---------- DATA FOR THIS EXERCISE

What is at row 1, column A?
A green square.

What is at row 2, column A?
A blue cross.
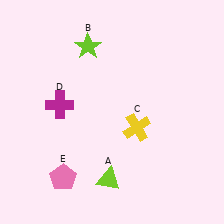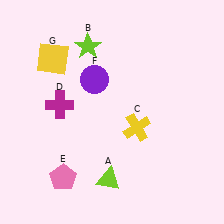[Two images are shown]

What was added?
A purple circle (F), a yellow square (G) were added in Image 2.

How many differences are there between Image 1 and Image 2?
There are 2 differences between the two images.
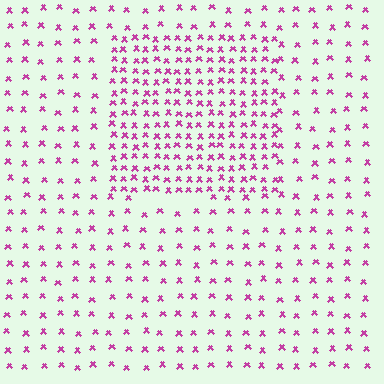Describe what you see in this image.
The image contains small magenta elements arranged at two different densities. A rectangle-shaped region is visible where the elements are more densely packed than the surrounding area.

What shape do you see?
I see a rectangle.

--------------------
---------- DATA FOR THIS EXERCISE

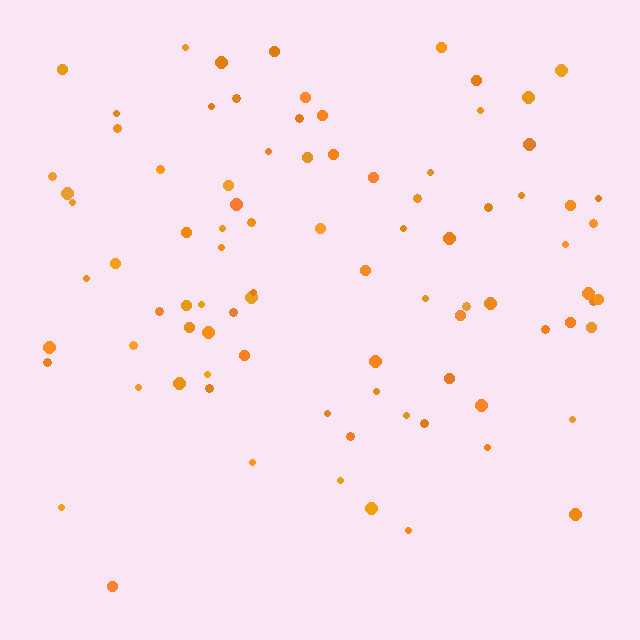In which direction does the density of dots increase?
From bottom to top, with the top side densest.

--------------------
---------- DATA FOR THIS EXERCISE

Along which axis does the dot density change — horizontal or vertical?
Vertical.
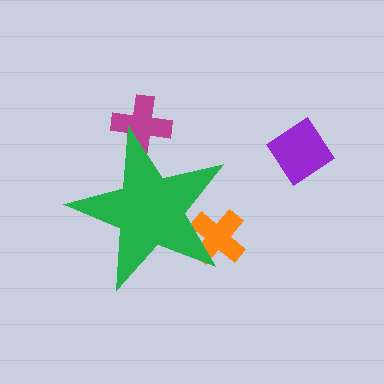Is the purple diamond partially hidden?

--------------------

REQUEST: Set down exactly the lines above, from the line containing "Along which axis" through the line containing "Is the purple diamond partially hidden?". Skip the pictures.

FINAL RESULT:
Along which axis does the dot density change — horizontal or vertical?
Vertical.
Is the purple diamond partially hidden?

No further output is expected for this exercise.